EXERCISE REQUIREMENTS: Look below for the line with "Is the green square partially hidden?", then repeat it and all lines after it, exactly, minus any pictures.

MATERIAL PROVIDED:

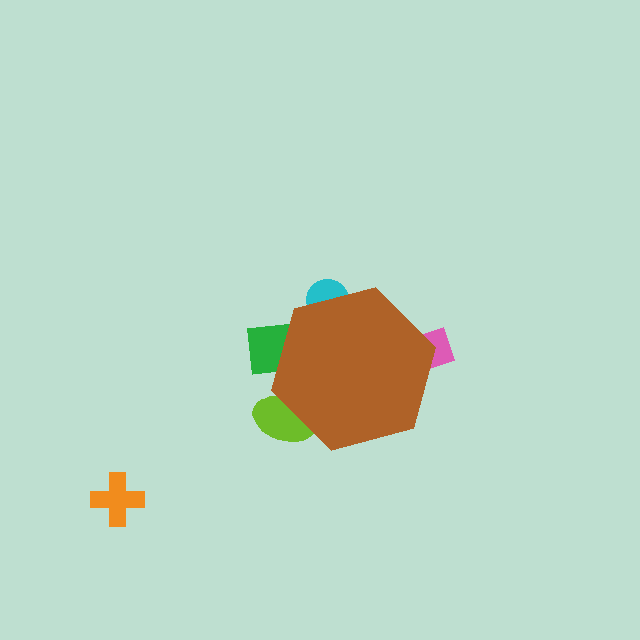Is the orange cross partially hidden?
No, the orange cross is fully visible.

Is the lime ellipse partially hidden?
Yes, the lime ellipse is partially hidden behind the brown hexagon.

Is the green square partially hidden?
Yes, the green square is partially hidden behind the brown hexagon.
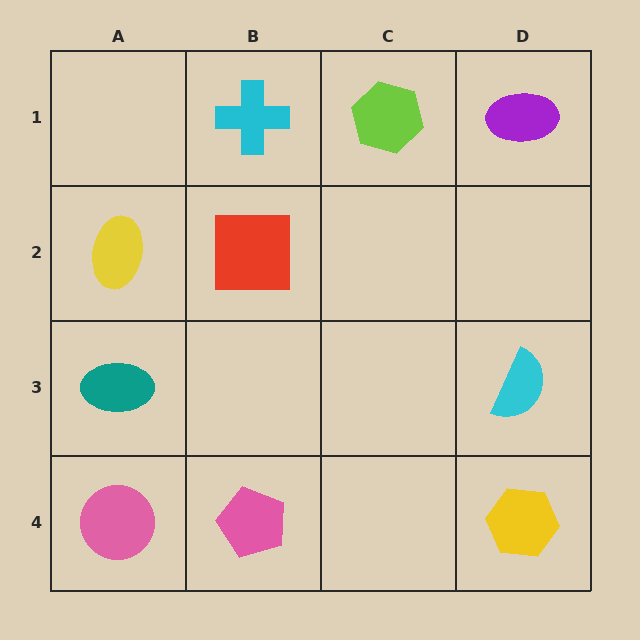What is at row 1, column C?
A lime hexagon.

RESPONSE TO THIS TASK:
Is the green square partially hidden?
Yes, the green square is partially hidden behind the brown hexagon.
What is at row 1, column C?
A lime hexagon.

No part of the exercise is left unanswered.